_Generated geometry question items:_
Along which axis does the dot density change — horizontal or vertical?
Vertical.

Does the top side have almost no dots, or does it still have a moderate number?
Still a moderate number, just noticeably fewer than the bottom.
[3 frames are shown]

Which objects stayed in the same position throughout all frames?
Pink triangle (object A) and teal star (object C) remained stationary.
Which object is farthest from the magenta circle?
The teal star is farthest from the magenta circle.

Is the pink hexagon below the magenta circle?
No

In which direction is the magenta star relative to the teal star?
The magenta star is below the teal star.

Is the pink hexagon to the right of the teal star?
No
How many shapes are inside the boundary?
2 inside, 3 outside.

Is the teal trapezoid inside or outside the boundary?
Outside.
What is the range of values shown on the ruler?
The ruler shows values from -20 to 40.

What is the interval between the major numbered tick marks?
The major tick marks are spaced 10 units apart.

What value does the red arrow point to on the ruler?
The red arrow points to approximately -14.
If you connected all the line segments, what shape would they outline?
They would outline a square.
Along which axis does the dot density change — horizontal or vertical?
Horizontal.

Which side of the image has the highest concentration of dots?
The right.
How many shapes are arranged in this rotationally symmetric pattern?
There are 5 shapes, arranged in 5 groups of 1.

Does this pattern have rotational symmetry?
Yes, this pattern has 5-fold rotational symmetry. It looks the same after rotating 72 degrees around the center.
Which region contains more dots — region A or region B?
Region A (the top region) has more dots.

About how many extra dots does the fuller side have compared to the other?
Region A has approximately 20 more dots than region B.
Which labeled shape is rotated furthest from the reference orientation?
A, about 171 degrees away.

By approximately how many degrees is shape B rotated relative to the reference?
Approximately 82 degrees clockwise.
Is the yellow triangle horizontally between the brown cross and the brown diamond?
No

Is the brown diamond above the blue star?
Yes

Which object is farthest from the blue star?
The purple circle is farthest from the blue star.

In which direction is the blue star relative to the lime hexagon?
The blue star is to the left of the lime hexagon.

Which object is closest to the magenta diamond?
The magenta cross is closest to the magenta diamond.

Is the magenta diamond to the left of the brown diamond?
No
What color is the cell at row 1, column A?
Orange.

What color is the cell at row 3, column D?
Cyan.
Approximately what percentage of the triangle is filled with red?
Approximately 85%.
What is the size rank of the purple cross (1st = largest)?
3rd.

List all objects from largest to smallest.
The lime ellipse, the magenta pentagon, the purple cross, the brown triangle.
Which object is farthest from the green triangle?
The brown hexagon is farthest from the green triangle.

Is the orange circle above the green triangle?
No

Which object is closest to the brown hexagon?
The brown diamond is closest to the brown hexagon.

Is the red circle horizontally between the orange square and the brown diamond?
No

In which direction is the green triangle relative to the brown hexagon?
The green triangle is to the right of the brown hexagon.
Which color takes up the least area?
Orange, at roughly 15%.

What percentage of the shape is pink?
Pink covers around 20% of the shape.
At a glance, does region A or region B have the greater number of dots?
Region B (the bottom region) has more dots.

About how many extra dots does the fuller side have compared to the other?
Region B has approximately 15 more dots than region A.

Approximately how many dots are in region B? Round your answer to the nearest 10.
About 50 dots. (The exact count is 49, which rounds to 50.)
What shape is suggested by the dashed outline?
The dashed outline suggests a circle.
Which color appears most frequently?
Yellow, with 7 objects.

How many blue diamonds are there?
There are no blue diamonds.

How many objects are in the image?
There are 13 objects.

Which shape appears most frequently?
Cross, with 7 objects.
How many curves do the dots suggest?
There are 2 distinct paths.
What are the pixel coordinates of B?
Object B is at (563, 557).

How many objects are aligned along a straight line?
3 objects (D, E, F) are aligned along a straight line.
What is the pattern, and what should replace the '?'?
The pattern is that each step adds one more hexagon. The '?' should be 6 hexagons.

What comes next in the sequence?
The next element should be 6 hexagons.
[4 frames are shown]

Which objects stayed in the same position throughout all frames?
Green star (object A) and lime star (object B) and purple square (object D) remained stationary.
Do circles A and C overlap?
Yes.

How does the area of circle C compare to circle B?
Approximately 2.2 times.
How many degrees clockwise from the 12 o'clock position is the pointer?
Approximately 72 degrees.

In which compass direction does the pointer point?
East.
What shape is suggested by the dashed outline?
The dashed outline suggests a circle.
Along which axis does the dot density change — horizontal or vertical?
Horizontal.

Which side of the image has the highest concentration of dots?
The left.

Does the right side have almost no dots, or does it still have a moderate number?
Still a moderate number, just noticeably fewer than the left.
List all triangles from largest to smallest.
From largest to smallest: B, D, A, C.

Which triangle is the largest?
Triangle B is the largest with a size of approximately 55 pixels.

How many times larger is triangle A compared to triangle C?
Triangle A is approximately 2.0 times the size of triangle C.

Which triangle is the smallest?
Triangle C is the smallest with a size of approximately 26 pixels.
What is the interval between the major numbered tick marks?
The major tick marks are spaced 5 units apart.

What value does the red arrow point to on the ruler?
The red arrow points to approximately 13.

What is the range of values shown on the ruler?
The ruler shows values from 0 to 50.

_Task requirements:_
Reproduce the lines word for word, starting at the one holding "Does the right" and ending at the final line of the material above.

_Task response:_
Does the right side have almost no dots, or does it still have a moderate number?
Still a moderate number, just noticeably fewer than the left.
List all triangles from largest to smallest.
From largest to smallest: B, D, A, C.

Which triangle is the largest?
Triangle B is the largest with a size of approximately 55 pixels.

How many times larger is triangle A compared to triangle C?
Triangle A is approximately 2.0 times the size of triangle C.

Which triangle is the smallest?
Triangle C is the smallest with a size of approximately 26 pixels.
What is the interval between the major numbered tick marks?
The major tick marks are spaced 5 units apart.

What value does the red arrow point to on the ruler?
The red arrow points to approximately 13.

What is the range of values shown on the ruler?
The ruler shows values from 0 to 50.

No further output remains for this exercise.